## TASK REQUIREMENTS
What is needed is a verbatim copy of every record below, with the pictures left out.

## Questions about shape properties
--- --- ---

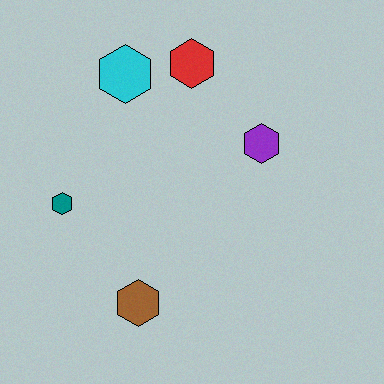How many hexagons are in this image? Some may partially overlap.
There are 5 hexagons.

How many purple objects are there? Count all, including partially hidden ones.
There is 1 purple object.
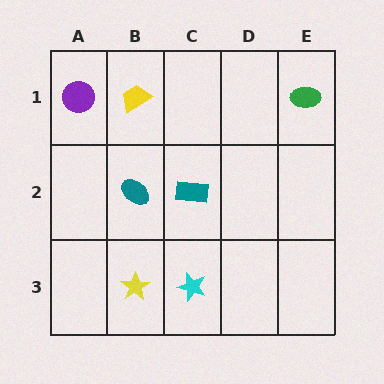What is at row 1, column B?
A yellow trapezoid.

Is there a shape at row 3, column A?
No, that cell is empty.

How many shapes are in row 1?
3 shapes.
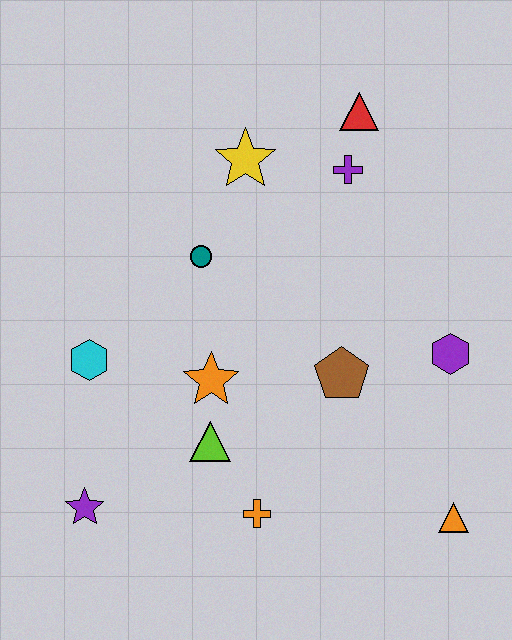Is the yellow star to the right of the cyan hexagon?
Yes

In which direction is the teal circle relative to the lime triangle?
The teal circle is above the lime triangle.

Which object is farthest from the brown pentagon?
The purple star is farthest from the brown pentagon.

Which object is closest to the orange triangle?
The purple hexagon is closest to the orange triangle.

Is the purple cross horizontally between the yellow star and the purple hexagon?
Yes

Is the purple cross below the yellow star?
Yes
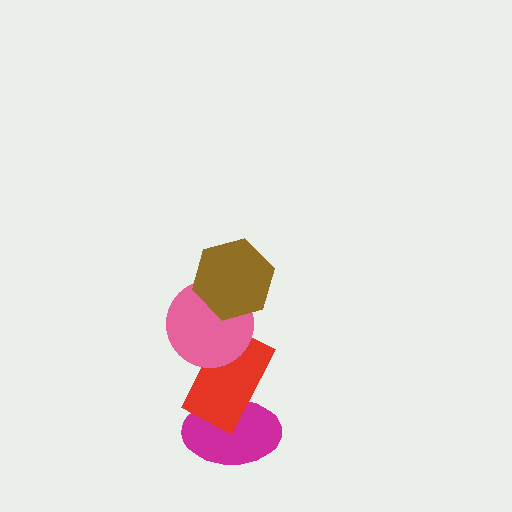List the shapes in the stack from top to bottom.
From top to bottom: the brown hexagon, the pink circle, the red rectangle, the magenta ellipse.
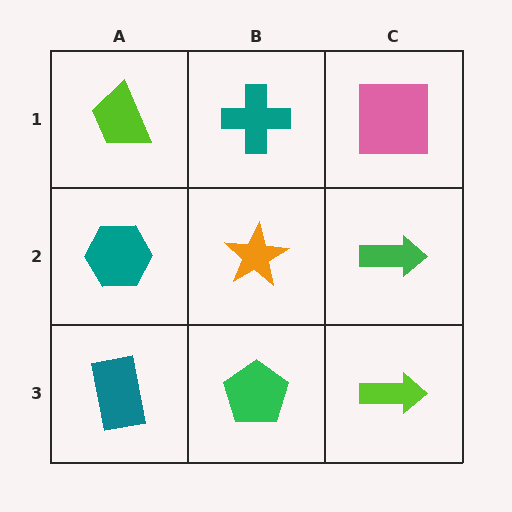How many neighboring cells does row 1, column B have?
3.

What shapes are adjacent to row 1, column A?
A teal hexagon (row 2, column A), a teal cross (row 1, column B).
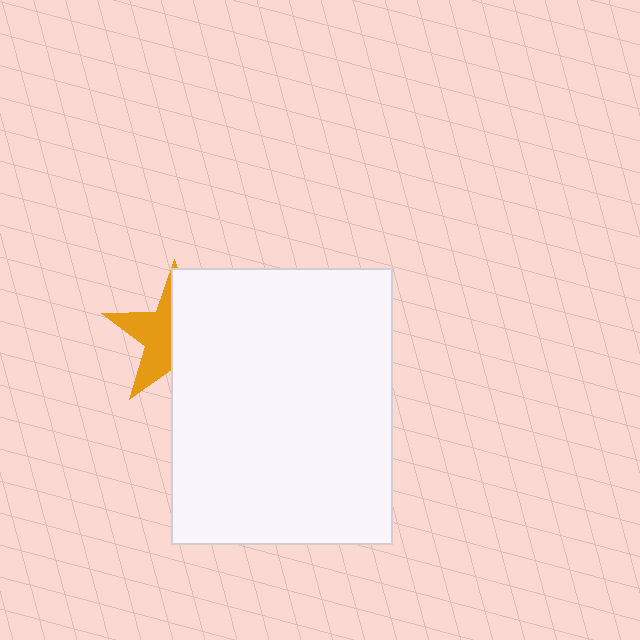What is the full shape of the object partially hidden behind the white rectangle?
The partially hidden object is an orange star.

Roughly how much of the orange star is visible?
About half of it is visible (roughly 46%).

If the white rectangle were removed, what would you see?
You would see the complete orange star.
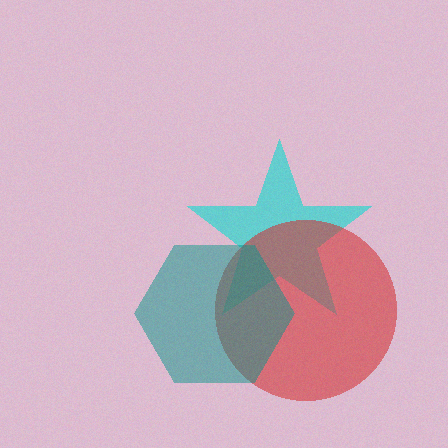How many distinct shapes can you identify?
There are 3 distinct shapes: a cyan star, a red circle, a teal hexagon.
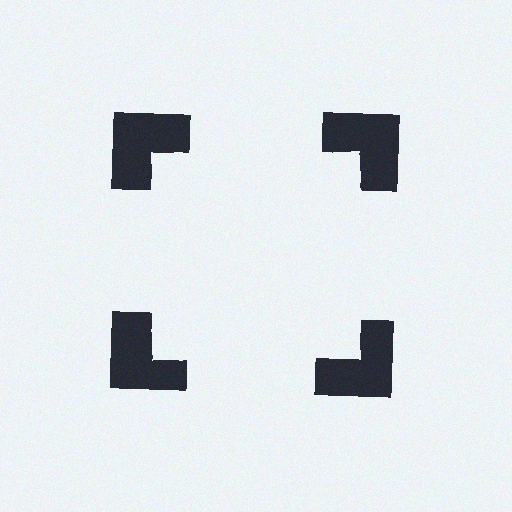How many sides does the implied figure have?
4 sides.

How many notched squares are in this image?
There are 4 — one at each vertex of the illusory square.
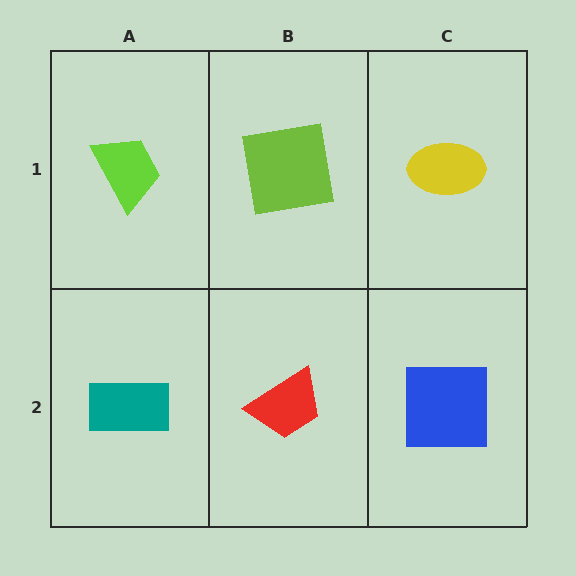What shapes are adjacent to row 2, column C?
A yellow ellipse (row 1, column C), a red trapezoid (row 2, column B).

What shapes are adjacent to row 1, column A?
A teal rectangle (row 2, column A), a lime square (row 1, column B).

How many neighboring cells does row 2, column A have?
2.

--- --- ---

## SOLUTION TO THE EXERCISE
How many hexagons are in this image? Some may partially overlap.
There are 5 hexagons.

How many purple objects are there? Count all, including partially hidden ones.
There is 1 purple object.
What is at row 1, column B?
A yellow trapezoid.

Is there a shape at row 3, column A?
No, that cell is empty.

How many shapes are in row 1?
3 shapes.
Is the yellow star to the right of the cyan hexagon?
Yes

In which direction is the teal circle relative to the lime triangle?
The teal circle is above the lime triangle.

Which object is farthest from the brown pentagon?
The purple star is farthest from the brown pentagon.

Which object is closest to the orange triangle?
The purple hexagon is closest to the orange triangle.

Is the purple cross horizontally between the yellow star and the purple hexagon?
Yes

Is the purple cross below the yellow star?
Yes
List the shapes in the stack from top to bottom.
From top to bottom: the brown hexagon, the pink circle, the red rectangle, the magenta ellipse.
How many neighboring cells does row 1, column B have?
3.

What shapes are adjacent to row 1, column A?
A teal hexagon (row 2, column A), a teal cross (row 1, column B).
What is the full shape of the object partially hidden behind the white rectangle?
The partially hidden object is an orange star.

Roughly how much of the orange star is visible?
About half of it is visible (roughly 46%).

If the white rectangle were removed, what would you see?
You would see the complete orange star.
How many distinct shapes can you identify?
There are 3 distinct shapes: a cyan star, a red circle, a teal hexagon.
How many sides does the implied figure have?
4 sides.

How many notched squares are in this image?
There are 4 — one at each vertex of the illusory square.
What shapes are adjacent to row 2, column C?
A yellow ellipse (row 1, column C), a red trapezoid (row 2, column B).

What shapes are adjacent to row 1, column A?
A teal rectangle (row 2, column A), a lime square (row 1, column B).

How many neighboring cells does row 2, column A have?
2.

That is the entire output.